> **Raw data**:
◆ ◆ ◆

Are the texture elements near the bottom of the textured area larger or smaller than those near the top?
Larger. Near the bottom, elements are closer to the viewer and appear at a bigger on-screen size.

◆ ◆ ◆

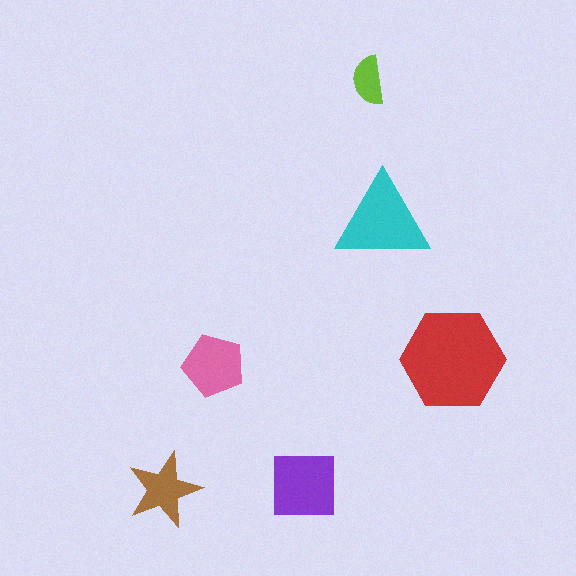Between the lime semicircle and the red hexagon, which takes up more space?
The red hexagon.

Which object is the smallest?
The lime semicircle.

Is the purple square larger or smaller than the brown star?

◆ ◆ ◆

> **Direction**: In the listing above, find the line containing "Between the lime" and the line containing "Is the purple", then write out both of them and every line between, exactly, with no pictures.

> **Finished exercise**:
Between the lime semicircle and the red hexagon, which takes up more space?
The red hexagon.

Which object is the smallest?
The lime semicircle.

Is the purple square larger or smaller than the brown star?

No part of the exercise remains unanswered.